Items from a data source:
++++++++++

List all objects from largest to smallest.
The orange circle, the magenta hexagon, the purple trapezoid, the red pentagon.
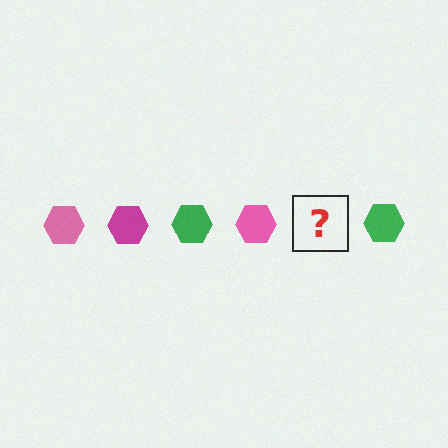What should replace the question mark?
The question mark should be replaced with a magenta hexagon.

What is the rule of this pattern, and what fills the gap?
The rule is that the pattern cycles through pink, magenta, green hexagons. The gap should be filled with a magenta hexagon.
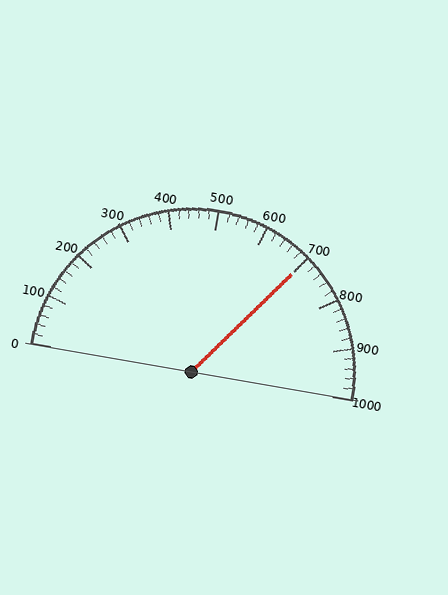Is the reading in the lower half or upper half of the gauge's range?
The reading is in the upper half of the range (0 to 1000).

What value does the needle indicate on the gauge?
The needle indicates approximately 700.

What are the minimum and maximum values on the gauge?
The gauge ranges from 0 to 1000.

++++++++++

Repeat the data exactly, excluding the pictures.

▸ THE OUTPUT:
List all objects from largest to smallest.
The orange circle, the magenta hexagon, the purple trapezoid, the red pentagon.
What should replace the question mark?
The question mark should be replaced with a magenta hexagon.

What is the rule of this pattern, and what fills the gap?
The rule is that the pattern cycles through pink, magenta, green hexagons. The gap should be filled with a magenta hexagon.
Is the reading in the lower half or upper half of the gauge's range?
The reading is in the upper half of the range (0 to 1000).

What value does the needle indicate on the gauge?
The needle indicates approximately 700.

What are the minimum and maximum values on the gauge?
The gauge ranges from 0 to 1000.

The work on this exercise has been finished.